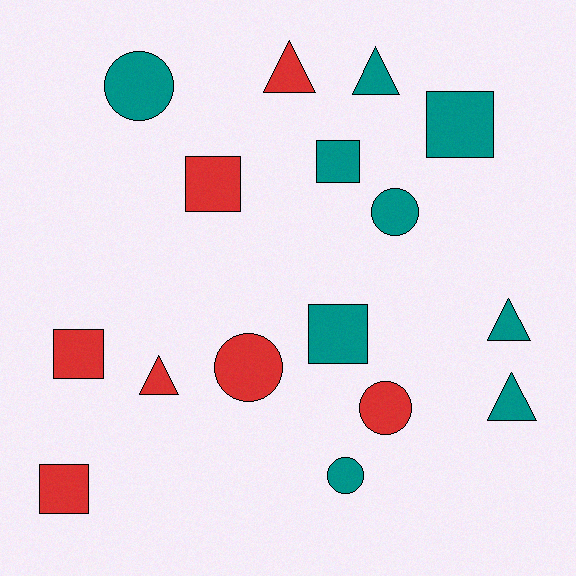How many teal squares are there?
There are 3 teal squares.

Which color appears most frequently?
Teal, with 9 objects.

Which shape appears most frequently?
Square, with 6 objects.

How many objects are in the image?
There are 16 objects.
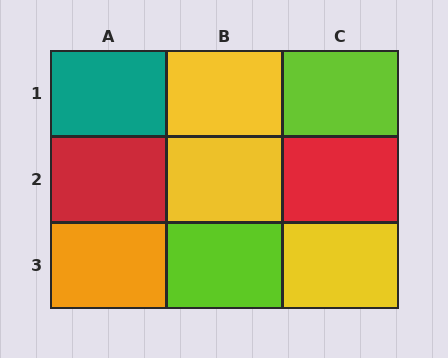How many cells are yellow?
3 cells are yellow.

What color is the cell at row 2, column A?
Red.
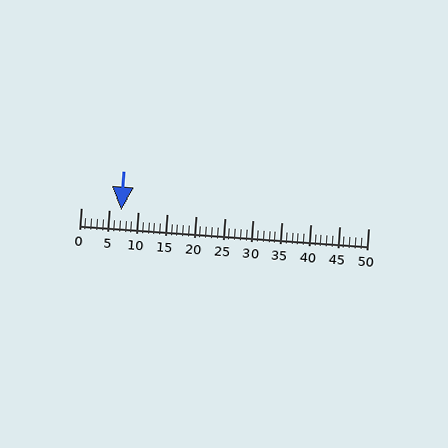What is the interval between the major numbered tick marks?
The major tick marks are spaced 5 units apart.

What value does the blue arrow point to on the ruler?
The blue arrow points to approximately 7.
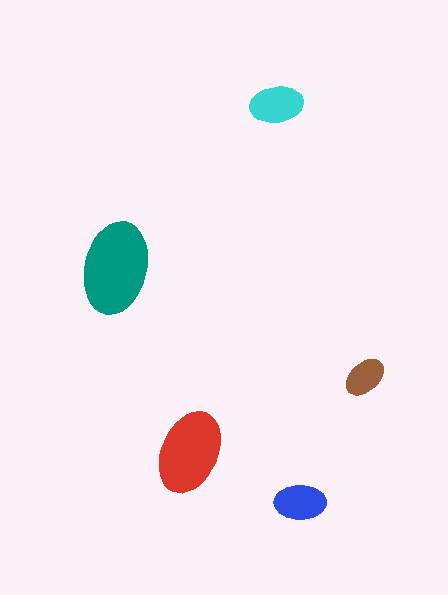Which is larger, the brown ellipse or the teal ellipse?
The teal one.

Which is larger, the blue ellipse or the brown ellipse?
The blue one.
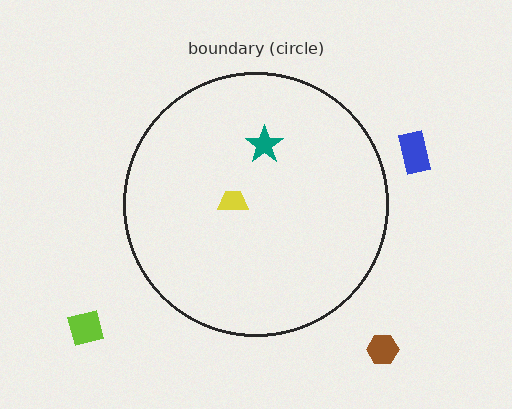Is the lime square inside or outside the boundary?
Outside.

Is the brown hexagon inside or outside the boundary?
Outside.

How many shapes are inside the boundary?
2 inside, 3 outside.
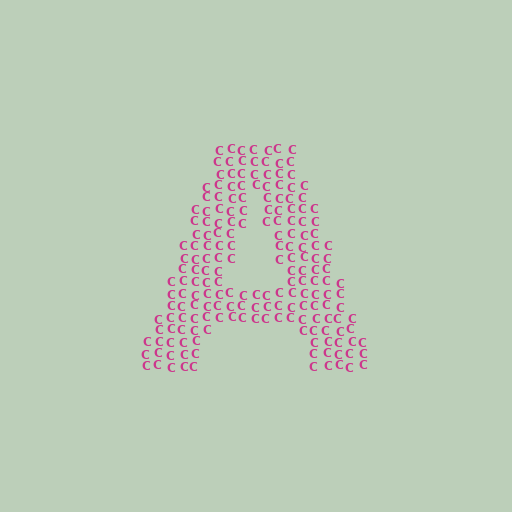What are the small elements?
The small elements are letter C's.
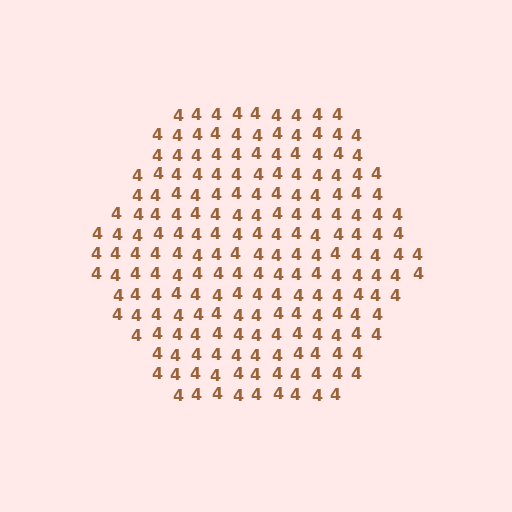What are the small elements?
The small elements are digit 4's.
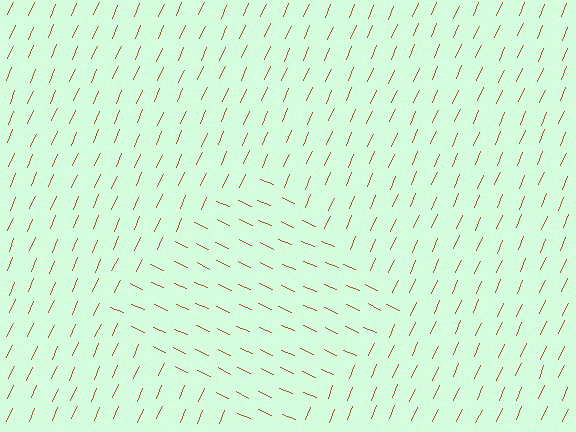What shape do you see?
I see a diamond.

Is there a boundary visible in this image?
Yes, there is a texture boundary formed by a change in line orientation.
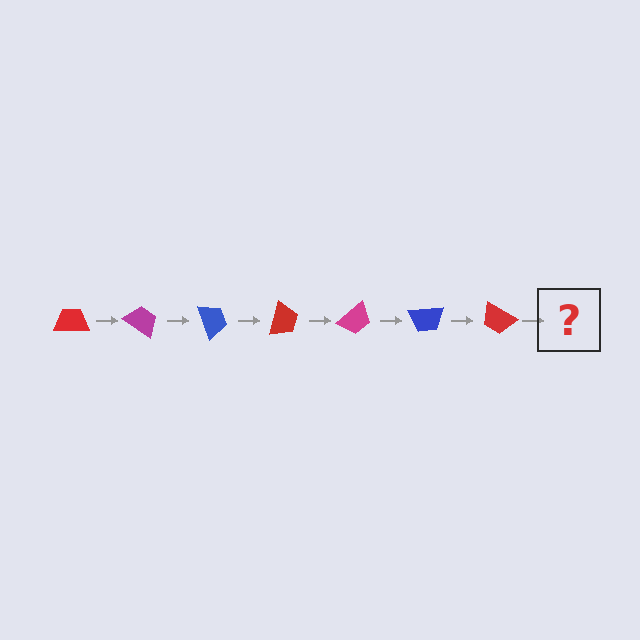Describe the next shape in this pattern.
It should be a magenta trapezoid, rotated 245 degrees clockwise from the start.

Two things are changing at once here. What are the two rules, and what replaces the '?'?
The two rules are that it rotates 35 degrees clockwise each step and the color cycles through red, magenta, and blue. The '?' should be a magenta trapezoid, rotated 245 degrees clockwise from the start.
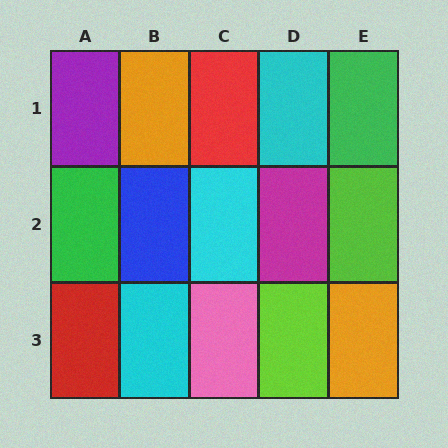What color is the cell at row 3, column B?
Cyan.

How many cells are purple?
1 cell is purple.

§ **WHAT TO PRODUCE**: Can you repeat every record above exactly, apart from the pictures?

§ **FINAL ANSWER**:
How many teal squares are there?
There are 3 teal squares.

Which color appears most frequently?
Teal, with 9 objects.

Which shape appears most frequently?
Square, with 6 objects.

How many objects are in the image?
There are 16 objects.
How many cells are yellow?
3 cells are yellow.

What color is the cell at row 2, column A?
Red.
What is the interval between the major numbered tick marks?
The major tick marks are spaced 5 units apart.

What value does the blue arrow point to on the ruler?
The blue arrow points to approximately 7.
Which is larger, the brown ellipse or the teal ellipse?
The teal one.

Which is larger, the blue ellipse or the brown ellipse?
The blue one.
Is the lime square inside or outside the boundary?
Outside.

Is the brown hexagon inside or outside the boundary?
Outside.

How many shapes are inside the boundary?
2 inside, 3 outside.
What are the small elements?
The small elements are letter C's.
What are the small elements?
The small elements are digit 4's.
What shape do you see?
I see a diamond.

Is there a boundary visible in this image?
Yes, there is a texture boundary formed by a change in line orientation.
Describe the next shape in this pattern.
It should be a magenta trapezoid, rotated 245 degrees clockwise from the start.

Two things are changing at once here. What are the two rules, and what replaces the '?'?
The two rules are that it rotates 35 degrees clockwise each step and the color cycles through red, magenta, and blue. The '?' should be a magenta trapezoid, rotated 245 degrees clockwise from the start.
What color is the cell at row 3, column B?
Cyan.

How many cells are purple?
1 cell is purple.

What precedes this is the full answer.